_Short problem_. Make an exact transcription of the material, leaving out all images.

Data entries

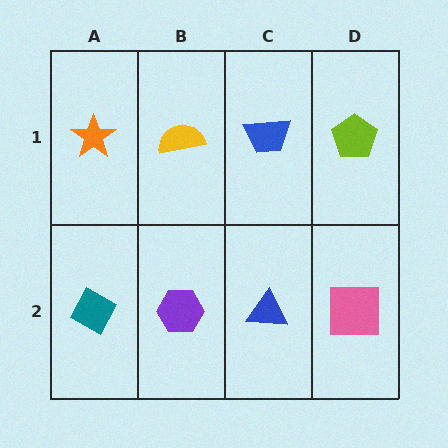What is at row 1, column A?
An orange star.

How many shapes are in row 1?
4 shapes.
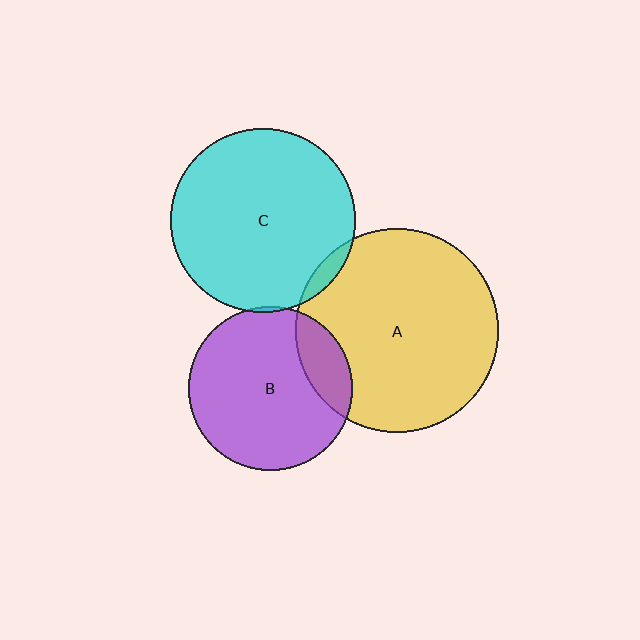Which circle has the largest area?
Circle A (yellow).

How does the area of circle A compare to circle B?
Approximately 1.5 times.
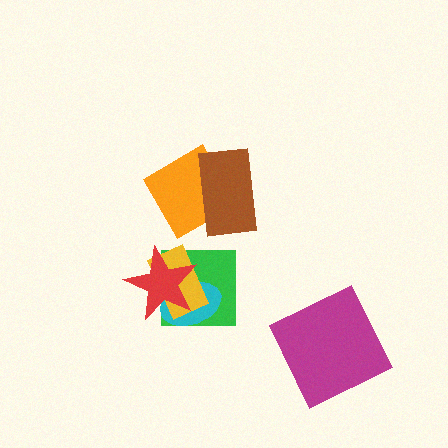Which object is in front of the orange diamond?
The brown rectangle is in front of the orange diamond.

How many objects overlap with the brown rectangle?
1 object overlaps with the brown rectangle.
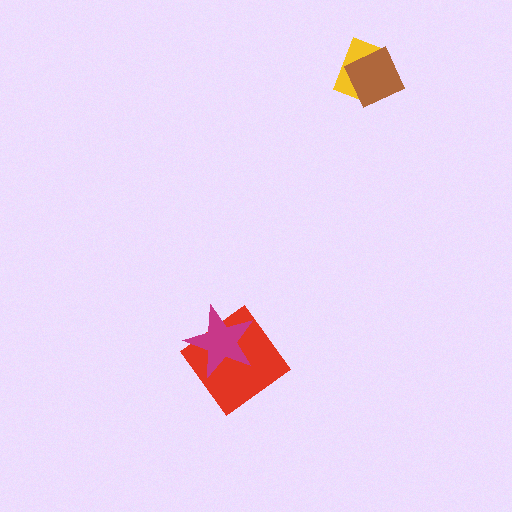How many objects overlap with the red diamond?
1 object overlaps with the red diamond.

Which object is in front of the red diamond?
The magenta star is in front of the red diamond.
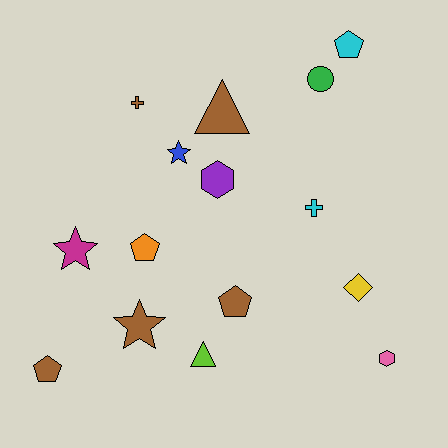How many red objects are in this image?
There are no red objects.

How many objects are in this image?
There are 15 objects.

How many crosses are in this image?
There are 2 crosses.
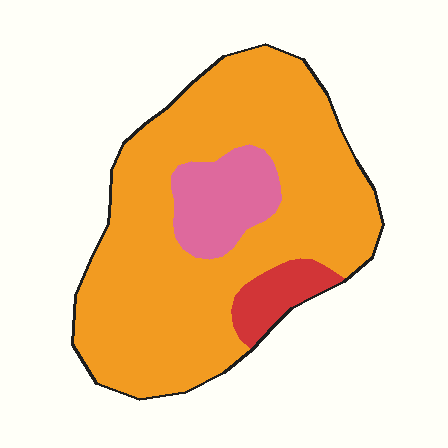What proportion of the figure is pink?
Pink covers roughly 15% of the figure.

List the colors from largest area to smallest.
From largest to smallest: orange, pink, red.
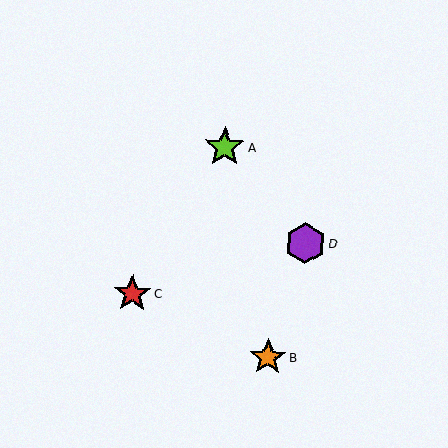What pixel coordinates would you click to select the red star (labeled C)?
Click at (132, 293) to select the red star C.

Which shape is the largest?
The purple hexagon (labeled D) is the largest.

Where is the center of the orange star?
The center of the orange star is at (268, 357).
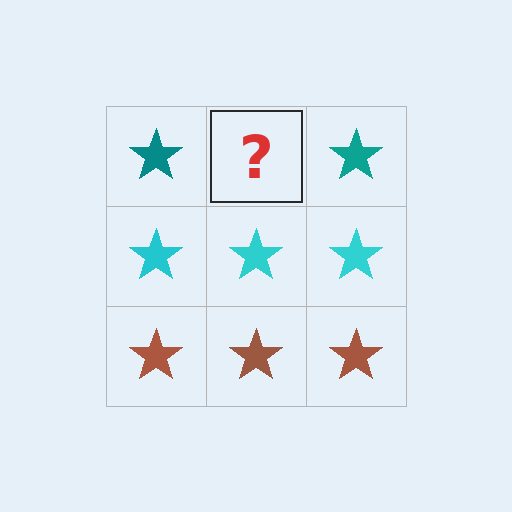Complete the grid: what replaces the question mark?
The question mark should be replaced with a teal star.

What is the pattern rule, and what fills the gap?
The rule is that each row has a consistent color. The gap should be filled with a teal star.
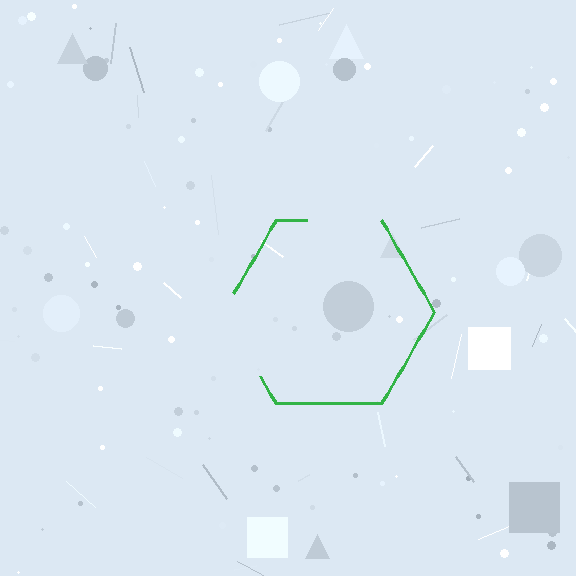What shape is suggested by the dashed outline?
The dashed outline suggests a hexagon.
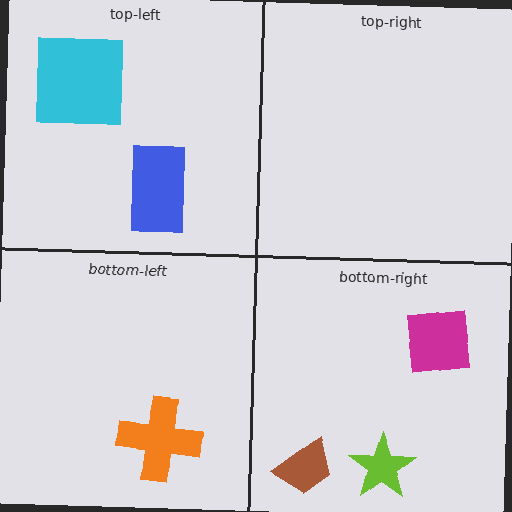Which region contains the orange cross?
The bottom-left region.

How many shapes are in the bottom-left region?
1.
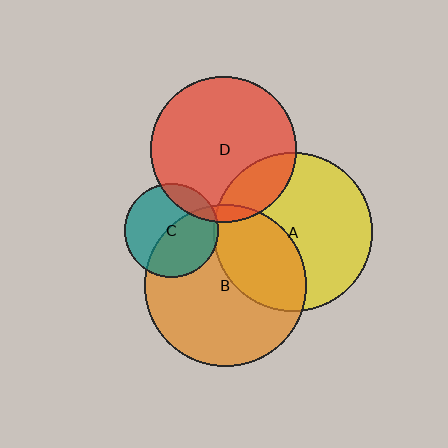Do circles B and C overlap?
Yes.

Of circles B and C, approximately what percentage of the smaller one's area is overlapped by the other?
Approximately 50%.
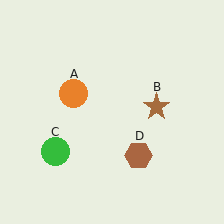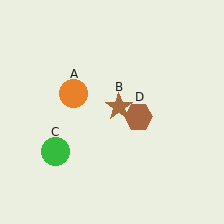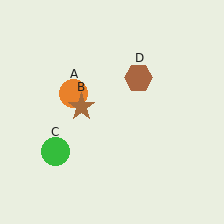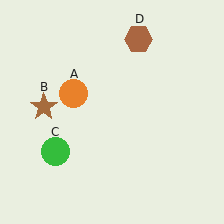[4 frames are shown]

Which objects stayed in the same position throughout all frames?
Orange circle (object A) and green circle (object C) remained stationary.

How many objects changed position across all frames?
2 objects changed position: brown star (object B), brown hexagon (object D).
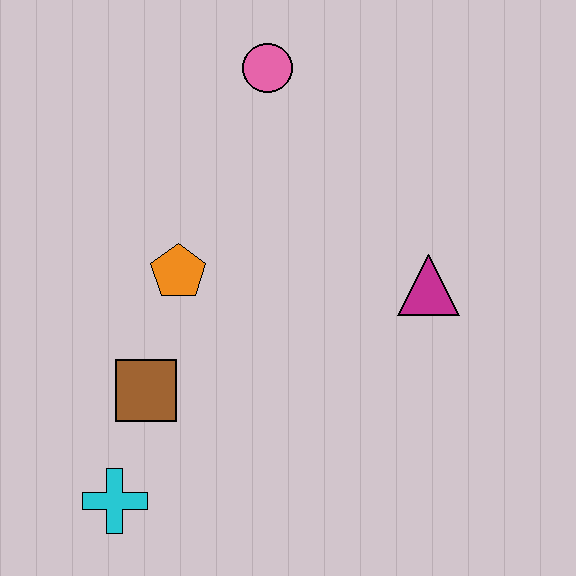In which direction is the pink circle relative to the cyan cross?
The pink circle is above the cyan cross.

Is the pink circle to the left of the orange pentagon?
No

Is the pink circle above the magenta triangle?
Yes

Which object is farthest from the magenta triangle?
The cyan cross is farthest from the magenta triangle.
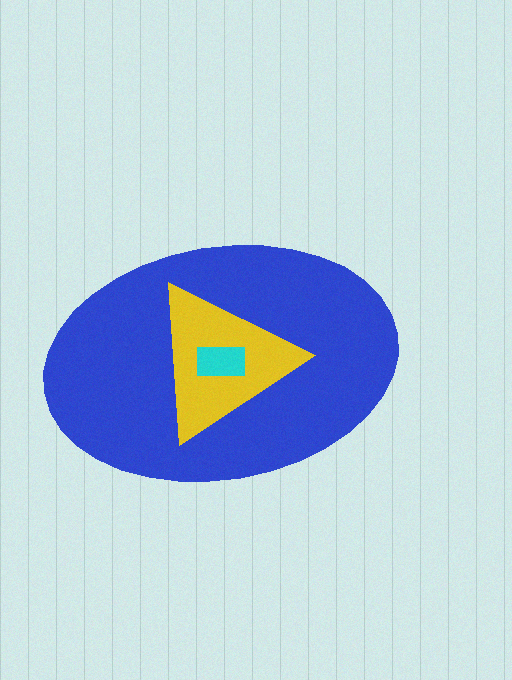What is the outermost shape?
The blue ellipse.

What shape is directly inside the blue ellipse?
The yellow triangle.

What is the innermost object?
The cyan rectangle.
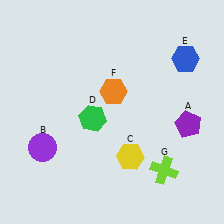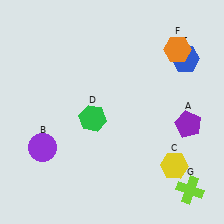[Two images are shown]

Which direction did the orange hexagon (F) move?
The orange hexagon (F) moved up and to the right.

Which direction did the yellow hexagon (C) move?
The yellow hexagon (C) moved right.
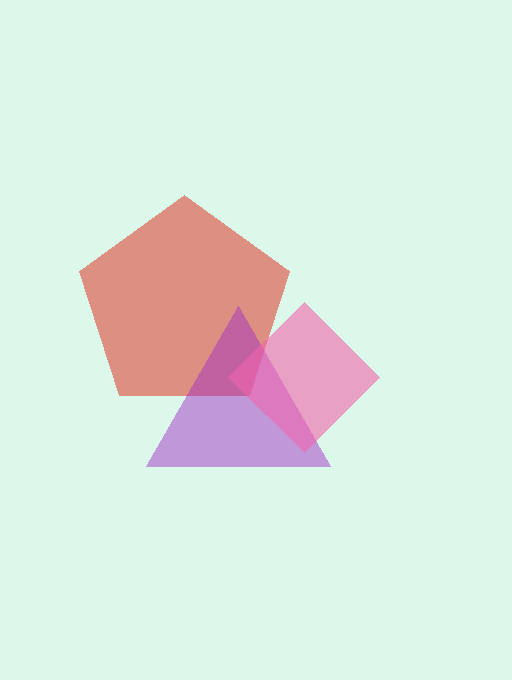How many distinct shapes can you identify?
There are 3 distinct shapes: a red pentagon, a purple triangle, a pink diamond.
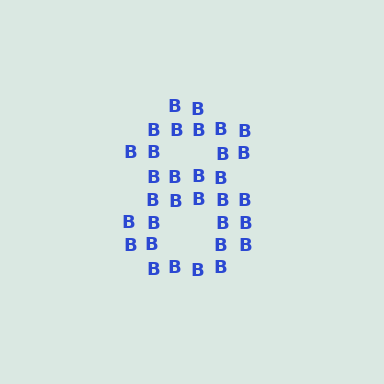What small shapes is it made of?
It is made of small letter B's.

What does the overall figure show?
The overall figure shows the digit 8.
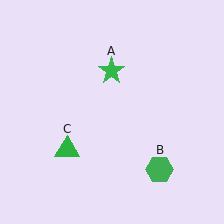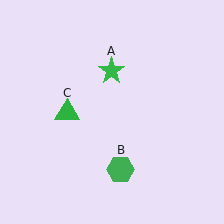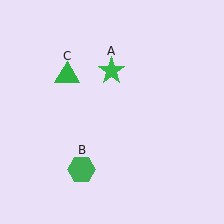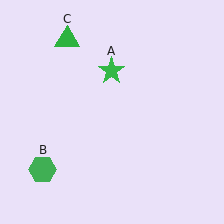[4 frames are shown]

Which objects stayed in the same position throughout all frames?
Green star (object A) remained stationary.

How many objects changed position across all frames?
2 objects changed position: green hexagon (object B), green triangle (object C).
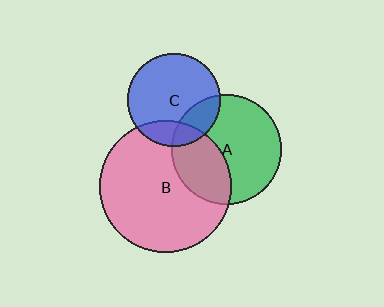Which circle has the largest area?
Circle B (pink).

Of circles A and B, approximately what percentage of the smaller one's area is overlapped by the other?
Approximately 35%.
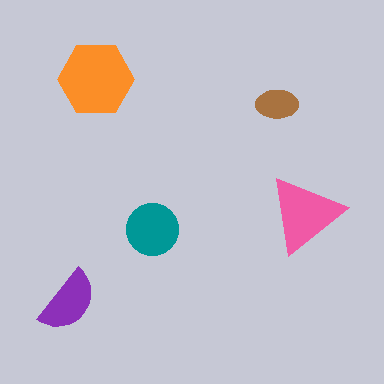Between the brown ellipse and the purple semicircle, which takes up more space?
The purple semicircle.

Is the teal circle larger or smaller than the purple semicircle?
Larger.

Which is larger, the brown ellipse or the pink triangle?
The pink triangle.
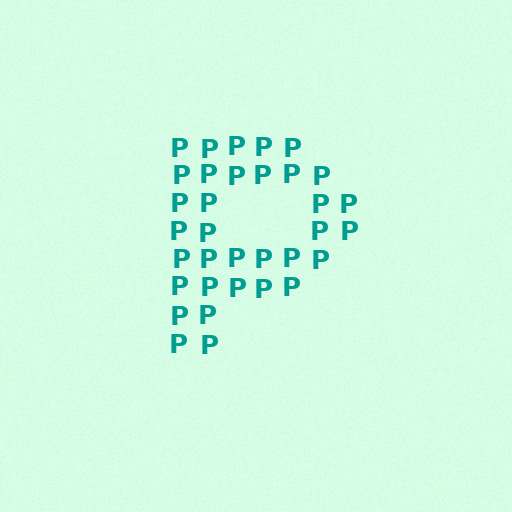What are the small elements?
The small elements are letter P's.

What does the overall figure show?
The overall figure shows the letter P.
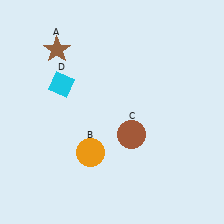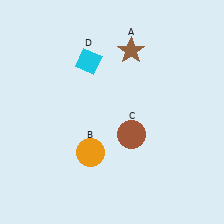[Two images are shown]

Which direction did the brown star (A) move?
The brown star (A) moved right.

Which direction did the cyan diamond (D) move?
The cyan diamond (D) moved up and to the right.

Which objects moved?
The objects that moved are: the brown star (A), the cyan diamond (D).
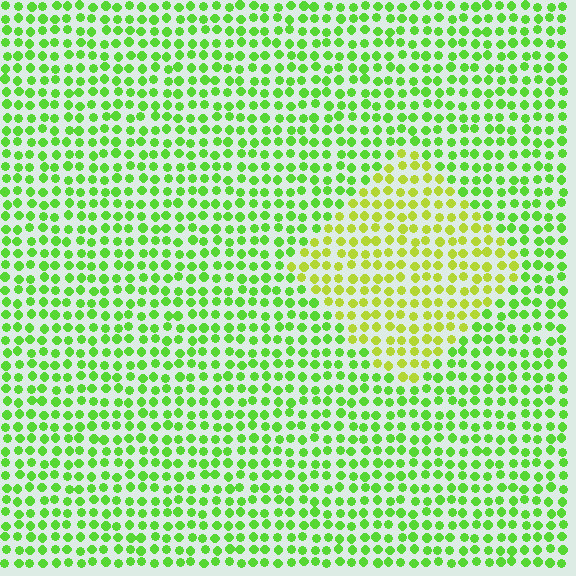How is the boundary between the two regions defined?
The boundary is defined purely by a slight shift in hue (about 33 degrees). Spacing, size, and orientation are identical on both sides.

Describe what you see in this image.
The image is filled with small lime elements in a uniform arrangement. A diamond-shaped region is visible where the elements are tinted to a slightly different hue, forming a subtle color boundary.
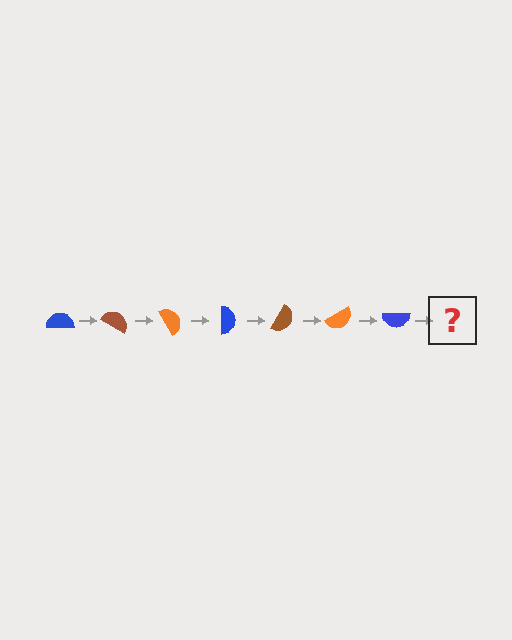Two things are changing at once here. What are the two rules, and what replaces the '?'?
The two rules are that it rotates 30 degrees clockwise each step and the color cycles through blue, brown, and orange. The '?' should be a brown semicircle, rotated 210 degrees clockwise from the start.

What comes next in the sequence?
The next element should be a brown semicircle, rotated 210 degrees clockwise from the start.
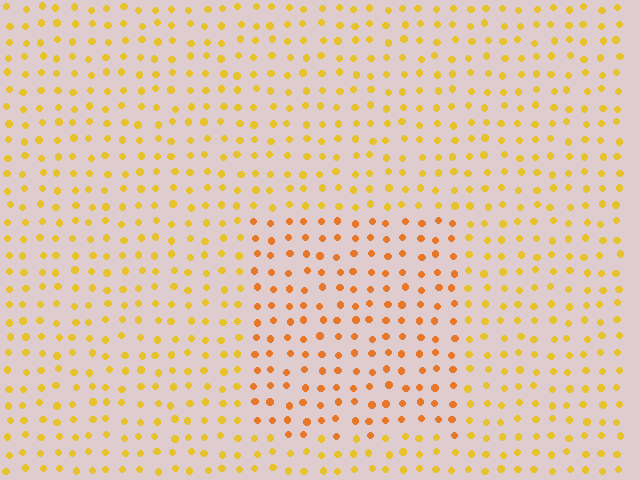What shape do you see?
I see a rectangle.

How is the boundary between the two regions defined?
The boundary is defined purely by a slight shift in hue (about 24 degrees). Spacing, size, and orientation are identical on both sides.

_Complete response_.
What is at row 1, column A?
An orange star.

How many shapes are in row 1?
4 shapes.
Which circle has the largest area?
Circle A (yellow).

How does the area of circle A compare to circle B?
Approximately 1.5 times.
Which object is in front of the orange diamond?
The brown rectangle is in front of the orange diamond.

How many objects overlap with the brown rectangle?
1 object overlaps with the brown rectangle.
How many objects overlap with the red diamond?
1 object overlaps with the red diamond.

Which object is in front of the red diamond?
The magenta star is in front of the red diamond.
How many red objects are in this image?
There are no red objects.

How many objects are in this image?
There are 15 objects.

How many crosses are in this image?
There are 2 crosses.
What proportion of the figure is pink?
Pink covers roughly 15% of the figure.

List the colors from largest area to smallest.
From largest to smallest: orange, pink, red.
What pixel coordinates would you click to select the red star (labeled C)?
Click at (132, 293) to select the red star C.

Which shape is the largest?
The purple hexagon (labeled D) is the largest.

Where is the center of the orange star?
The center of the orange star is at (268, 357).
Complete the grid: what replaces the question mark?
The question mark should be replaced with a teal star.

What is the pattern rule, and what fills the gap?
The rule is that each row has a consistent color. The gap should be filled with a teal star.
What shape is suggested by the dashed outline?
The dashed outline suggests a hexagon.
Which region contains the orange cross?
The bottom-left region.

How many shapes are in the bottom-left region?
1.
Do circles B and C overlap?
Yes.

Of circles B and C, approximately what percentage of the smaller one's area is overlapped by the other?
Approximately 50%.
[4 frames are shown]

Which objects stayed in the same position throughout all frames?
Orange circle (object A) and green circle (object C) remained stationary.

How many objects changed position across all frames?
2 objects changed position: brown star (object B), brown hexagon (object D).
In which direction is the pink circle relative to the cyan cross?
The pink circle is above the cyan cross.

Is the pink circle to the left of the orange pentagon?
No

Is the pink circle above the magenta triangle?
Yes

Which object is farthest from the magenta triangle?
The cyan cross is farthest from the magenta triangle.
What is the outermost shape?
The blue ellipse.

What shape is directly inside the blue ellipse?
The yellow triangle.

What is the innermost object?
The cyan rectangle.
[Two images are shown]

Which direction did the orange hexagon (F) move?
The orange hexagon (F) moved up and to the right.

Which direction did the yellow hexagon (C) move?
The yellow hexagon (C) moved right.
How many distinct shapes can you identify?
There are 3 distinct shapes: a red pentagon, a purple triangle, a pink diamond.
What small shapes is it made of?
It is made of small letter B's.

What does the overall figure show?
The overall figure shows the digit 8.
[4 frames are shown]

Which objects stayed in the same position throughout all frames?
Green star (object A) remained stationary.

How many objects changed position across all frames?
2 objects changed position: green hexagon (object B), green triangle (object C).
Which circle has the largest area?
Circle B (pink).

Of circles A and B, approximately what percentage of the smaller one's area is overlapped by the other?
Approximately 35%.
Between the brown ellipse and the purple semicircle, which takes up more space?
The purple semicircle.

Is the teal circle larger or smaller than the purple semicircle?
Larger.

Which is larger, the brown ellipse or the pink triangle?
The pink triangle.
What are the small elements?
The small elements are letter P's.

What does the overall figure show?
The overall figure shows the letter P.
[Two images are shown]

Which direction did the brown star (A) move?
The brown star (A) moved right.

Which direction did the cyan diamond (D) move?
The cyan diamond (D) moved up and to the right.

Which objects moved?
The objects that moved are: the brown star (A), the cyan diamond (D).
How is the boundary between the two regions defined?
The boundary is defined purely by a slight shift in hue (about 33 degrees). Spacing, size, and orientation are identical on both sides.

Describe what you see in this image.
The image is filled with small lime elements in a uniform arrangement. A diamond-shaped region is visible where the elements are tinted to a slightly different hue, forming a subtle color boundary.
Two things are changing at once here. What are the two rules, and what replaces the '?'?
The two rules are that it rotates 30 degrees clockwise each step and the color cycles through blue, brown, and orange. The '?' should be a brown semicircle, rotated 210 degrees clockwise from the start.

What comes next in the sequence?
The next element should be a brown semicircle, rotated 210 degrees clockwise from the start.
What shape do you see?
I see a rectangle.

How is the boundary between the two regions defined?
The boundary is defined purely by a slight shift in hue (about 24 degrees). Spacing, size, and orientation are identical on both sides.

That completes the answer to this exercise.